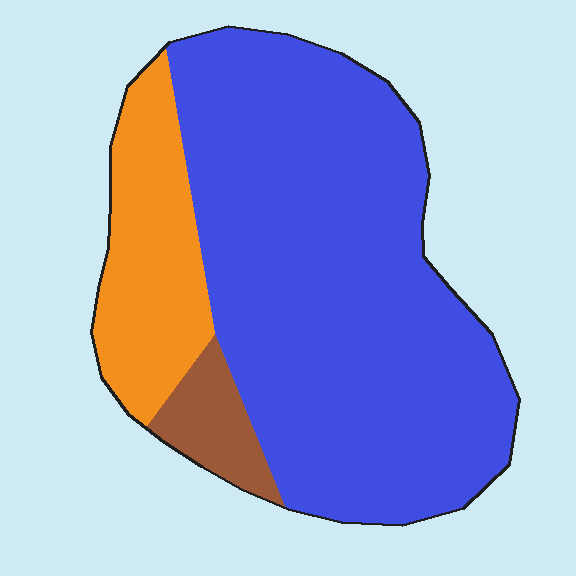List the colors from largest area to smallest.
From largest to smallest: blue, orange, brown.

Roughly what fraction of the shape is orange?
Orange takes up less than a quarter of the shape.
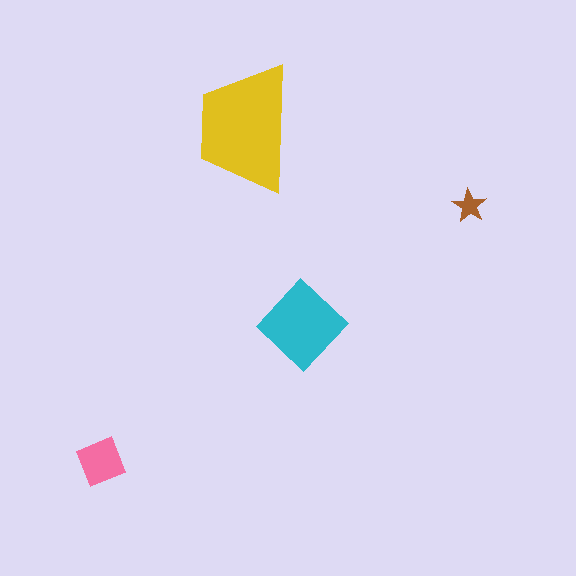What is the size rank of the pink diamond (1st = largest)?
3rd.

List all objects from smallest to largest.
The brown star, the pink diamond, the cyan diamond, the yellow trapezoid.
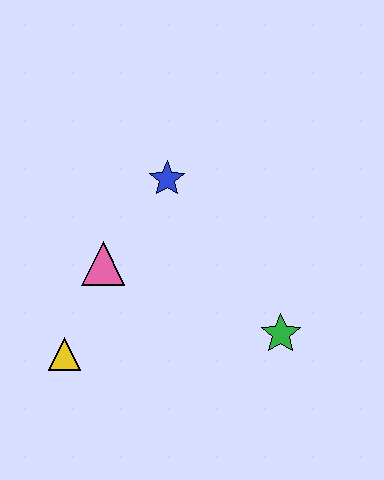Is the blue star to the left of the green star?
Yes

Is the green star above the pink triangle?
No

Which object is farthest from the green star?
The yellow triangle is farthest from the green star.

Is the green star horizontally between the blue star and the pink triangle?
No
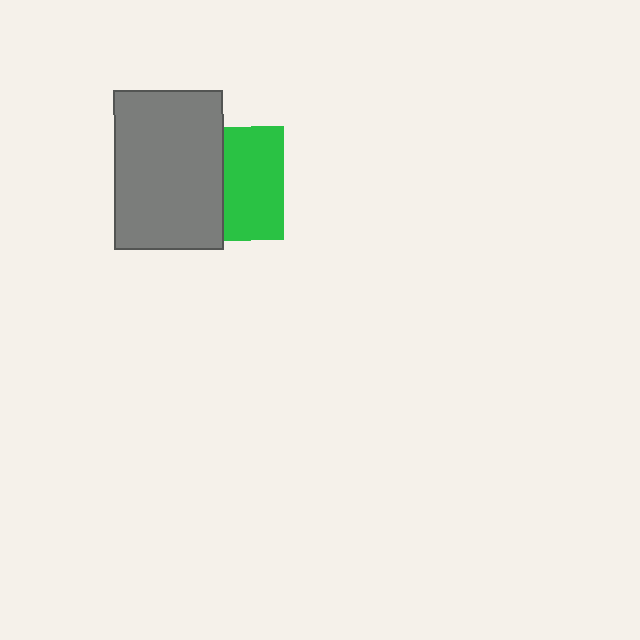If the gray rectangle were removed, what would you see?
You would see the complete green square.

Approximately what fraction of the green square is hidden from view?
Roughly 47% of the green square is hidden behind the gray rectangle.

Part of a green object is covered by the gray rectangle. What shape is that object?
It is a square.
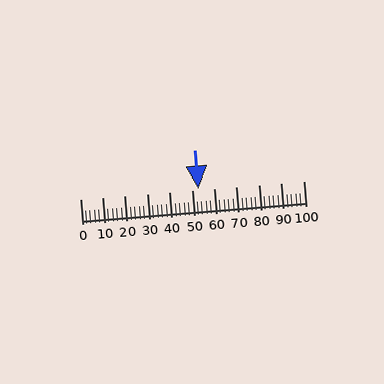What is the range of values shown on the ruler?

● GOAL OF THE EXERCISE: Reproduce the entries above without change, omitting all pictures.

● EXERCISE RESULT:
List the colors from largest area to smallest.
From largest to smallest: blue, orange, brown.

Roughly what fraction of the shape is orange?
Orange takes up less than a quarter of the shape.
What is the size rank of the pink diamond (1st = largest)?
3rd.

List all objects from smallest to largest.
The brown star, the pink diamond, the cyan diamond, the yellow trapezoid.
Is the blue star to the left of the green star?
Yes

Is the green star above the pink triangle?
No

Which object is farthest from the green star?
The yellow triangle is farthest from the green star.

Is the green star horizontally between the blue star and the pink triangle?
No
If the gray rectangle were removed, what would you see?
You would see the complete green square.

Approximately what fraction of the green square is hidden from view?
Roughly 47% of the green square is hidden behind the gray rectangle.

Part of a green object is covered by the gray rectangle. What shape is that object?
It is a square.
What is the range of values shown on the ruler?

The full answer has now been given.